Omitting all pictures, print the lines of the listing from the one containing "What are the grid coordinates of point C?" through the final line, both ends included, with no other text.

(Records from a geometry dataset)
- - - - - - -

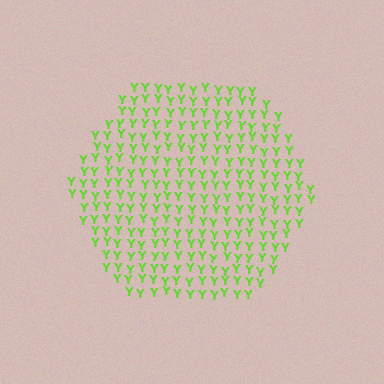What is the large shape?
The large shape is a hexagon.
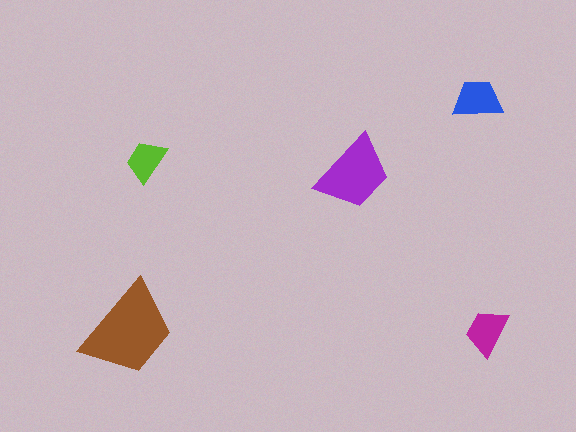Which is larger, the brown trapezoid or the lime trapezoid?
The brown one.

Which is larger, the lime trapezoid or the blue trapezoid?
The blue one.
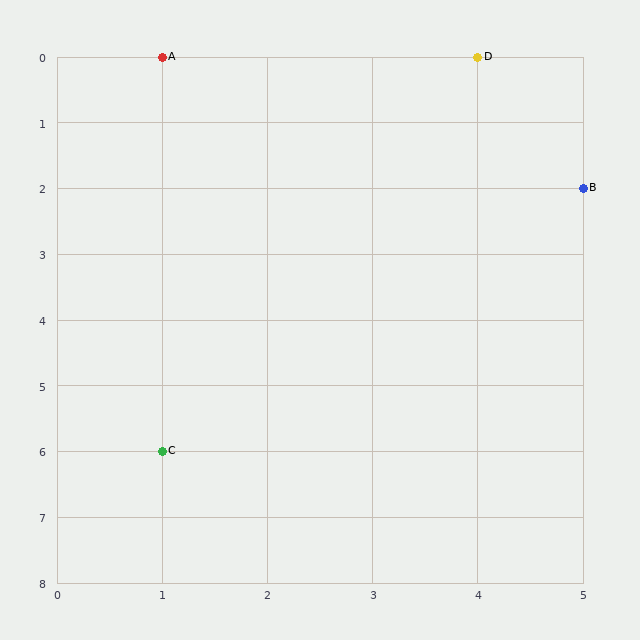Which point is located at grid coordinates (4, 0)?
Point D is at (4, 0).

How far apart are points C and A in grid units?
Points C and A are 6 rows apart.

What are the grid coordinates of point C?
Point C is at grid coordinates (1, 6).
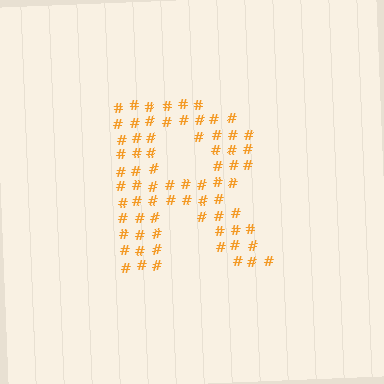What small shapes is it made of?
It is made of small hash symbols.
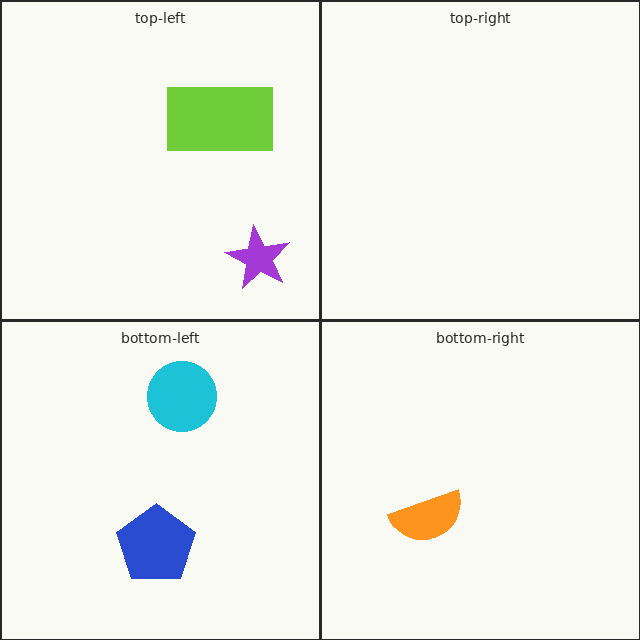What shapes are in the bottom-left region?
The blue pentagon, the cyan circle.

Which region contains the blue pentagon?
The bottom-left region.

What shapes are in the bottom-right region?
The orange semicircle.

- - - - - - -

● **Written reply**
What are the grid coordinates of point C?
Point C is at grid coordinates (1, 6).
What small shapes is it made of?
It is made of small hash symbols.
What shapes are in the bottom-left region?
The blue pentagon, the cyan circle.

Which region contains the blue pentagon?
The bottom-left region.

What shapes are in the bottom-right region?
The orange semicircle.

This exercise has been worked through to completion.